» **GIVEN EXERCISE**
Each entry here needs to be set down again exactly, please; pictures are left out.
────────
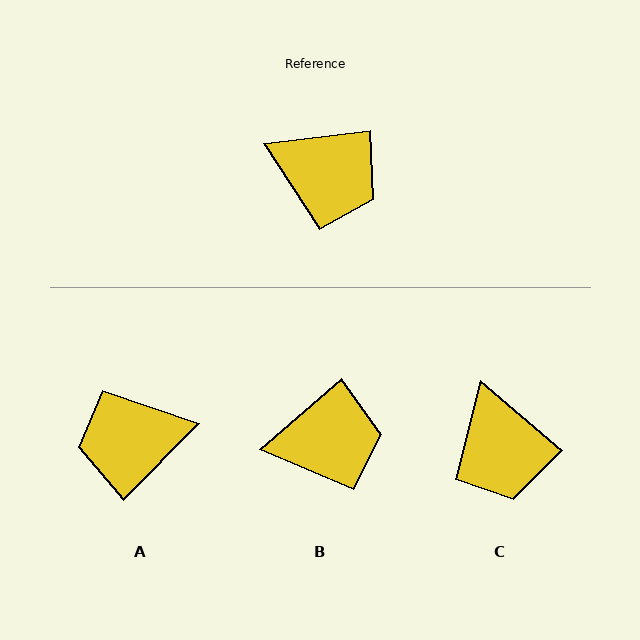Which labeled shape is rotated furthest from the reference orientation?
A, about 142 degrees away.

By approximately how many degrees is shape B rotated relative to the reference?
Approximately 34 degrees counter-clockwise.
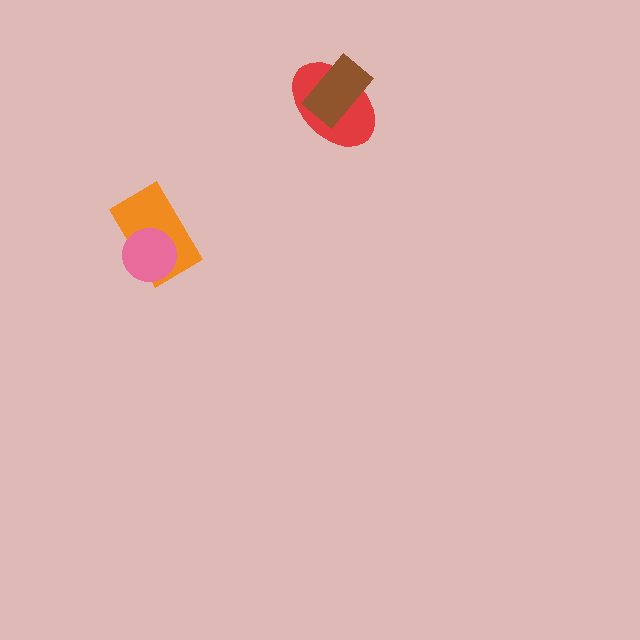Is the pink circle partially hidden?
No, no other shape covers it.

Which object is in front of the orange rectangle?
The pink circle is in front of the orange rectangle.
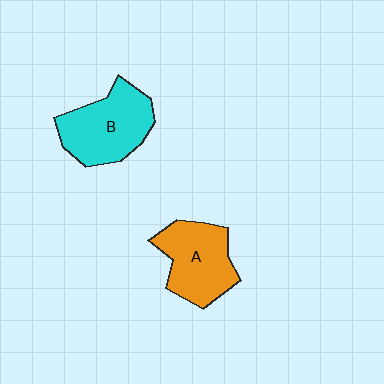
────────
» **CORRECT ANSWER**
Which labeled shape is rotated furthest from the reference orientation?
A, about 142 degrees away.

By approximately how many degrees is shape B rotated relative to the reference?
Approximately 34 degrees counter-clockwise.
Is the pink circle partially hidden?
No, no other shape covers it.

Which object is in front of the orange rectangle?
The pink circle is in front of the orange rectangle.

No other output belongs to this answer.